_THE TASK:_
Word for word, repeat the lines of the records from the one containing "Is shape A more than half filled?" through the last line, both included.

_ENTRIES:_
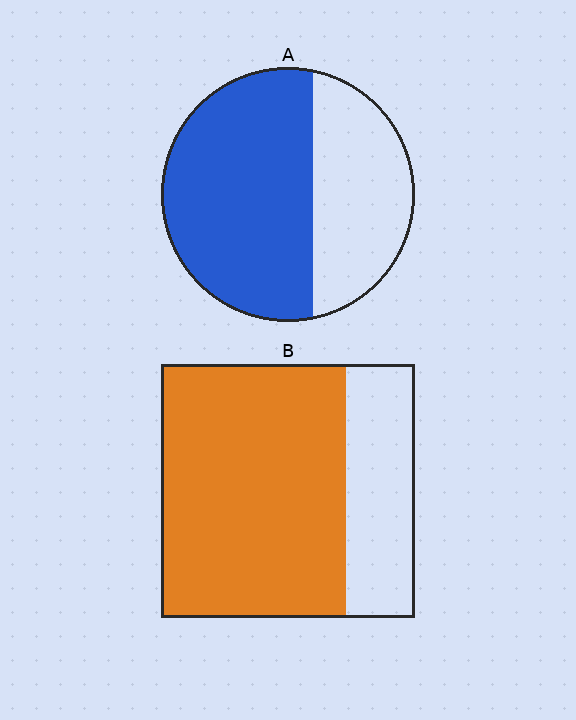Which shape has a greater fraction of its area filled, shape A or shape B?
Shape B.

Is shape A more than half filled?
Yes.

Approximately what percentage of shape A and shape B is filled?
A is approximately 60% and B is approximately 75%.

_EXPECTED ANSWER:_
Is shape A more than half filled?
Yes.

Approximately what percentage of shape A and shape B is filled?
A is approximately 60% and B is approximately 75%.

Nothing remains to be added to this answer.